■ **Your instructions**: Your task is to write out only the lines running from the line with "Where are the" to the line with "Are the texture elements near", both ends kept, with no images.

■ **Data extract**:
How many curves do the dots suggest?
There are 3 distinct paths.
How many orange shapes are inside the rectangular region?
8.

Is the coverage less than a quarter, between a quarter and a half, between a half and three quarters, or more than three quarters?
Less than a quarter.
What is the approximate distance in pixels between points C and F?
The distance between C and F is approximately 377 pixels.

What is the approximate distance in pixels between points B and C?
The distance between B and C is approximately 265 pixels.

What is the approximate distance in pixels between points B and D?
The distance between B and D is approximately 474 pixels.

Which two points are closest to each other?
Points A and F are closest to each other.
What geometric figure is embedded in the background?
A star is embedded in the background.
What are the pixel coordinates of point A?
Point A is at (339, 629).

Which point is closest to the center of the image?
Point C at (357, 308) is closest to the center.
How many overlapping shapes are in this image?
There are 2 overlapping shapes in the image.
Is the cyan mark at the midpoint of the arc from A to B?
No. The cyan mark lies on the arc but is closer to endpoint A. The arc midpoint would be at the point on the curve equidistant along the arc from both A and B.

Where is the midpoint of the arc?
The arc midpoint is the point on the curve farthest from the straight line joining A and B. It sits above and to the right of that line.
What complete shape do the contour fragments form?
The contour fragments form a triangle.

---

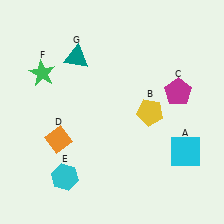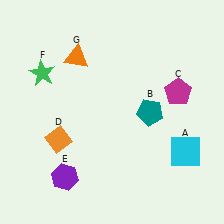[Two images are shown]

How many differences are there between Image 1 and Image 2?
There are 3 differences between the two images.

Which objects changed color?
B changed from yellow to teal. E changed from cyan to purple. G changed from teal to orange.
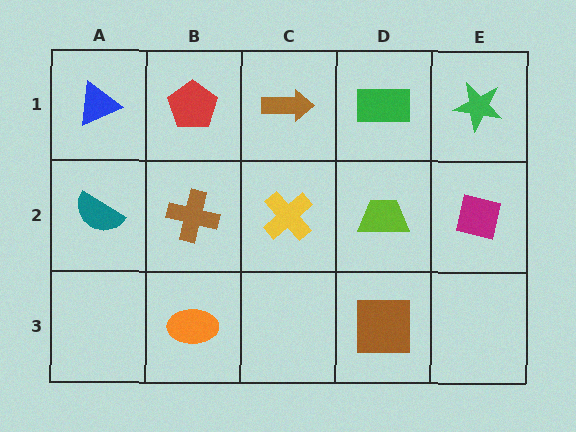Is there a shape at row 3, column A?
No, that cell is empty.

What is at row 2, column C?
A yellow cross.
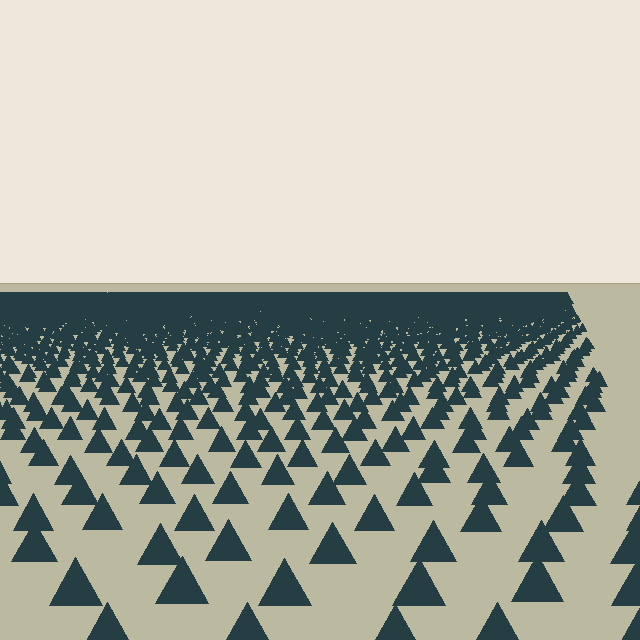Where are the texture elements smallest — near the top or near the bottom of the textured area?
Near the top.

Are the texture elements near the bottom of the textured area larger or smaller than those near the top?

■ **Task answer**:
Where are the texture elements smallest — near the top or near the bottom of the textured area?
Near the top.

Are the texture elements near the bottom of the textured area larger or smaller than those near the top?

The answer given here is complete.